_DIRECTION:_ Your task is to copy the stretch of lines in the records below that begins with the line containing "What is the length of the yellow segment?" and ends with the line containing "Is the red line longer", exactly as written, with nothing added.

_THE DATA:_
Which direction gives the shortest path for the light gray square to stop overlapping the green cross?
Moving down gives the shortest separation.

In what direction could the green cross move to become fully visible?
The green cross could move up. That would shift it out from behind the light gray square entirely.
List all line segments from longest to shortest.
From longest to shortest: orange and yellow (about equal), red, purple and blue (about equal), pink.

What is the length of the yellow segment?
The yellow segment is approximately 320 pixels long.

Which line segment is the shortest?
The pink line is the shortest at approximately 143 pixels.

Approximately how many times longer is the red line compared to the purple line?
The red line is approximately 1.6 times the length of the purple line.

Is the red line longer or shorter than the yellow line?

* * *

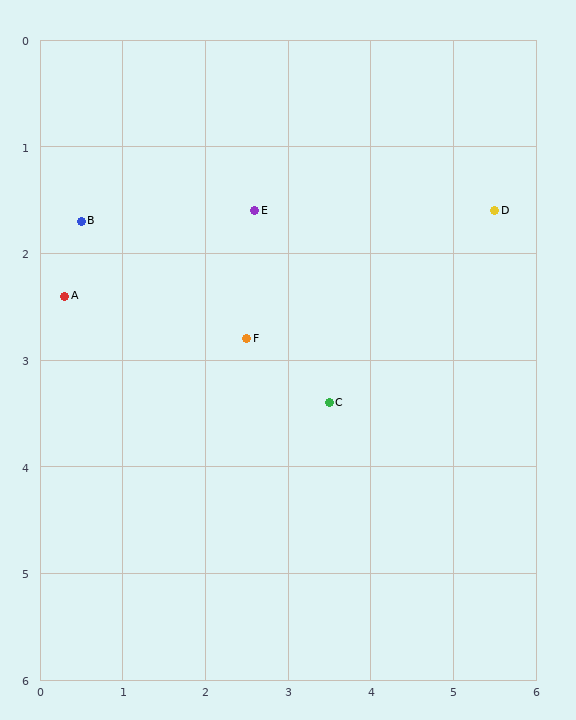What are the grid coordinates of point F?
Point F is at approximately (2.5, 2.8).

* * *

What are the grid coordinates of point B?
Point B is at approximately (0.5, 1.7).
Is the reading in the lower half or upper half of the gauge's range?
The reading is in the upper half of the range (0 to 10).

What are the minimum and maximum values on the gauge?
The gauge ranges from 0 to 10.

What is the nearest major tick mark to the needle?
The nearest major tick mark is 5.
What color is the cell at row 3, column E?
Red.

_RESPONSE TO THE EXERCISE:_
What is the length of the yellow segment?
The yellow segment is approximately 320 pixels long.

Which line segment is the shortest?
The pink line is the shortest at approximately 143 pixels.

Approximately how many times longer is the red line compared to the purple line?
The red line is approximately 1.6 times the length of the purple line.

Is the red line longer or shorter than the yellow line?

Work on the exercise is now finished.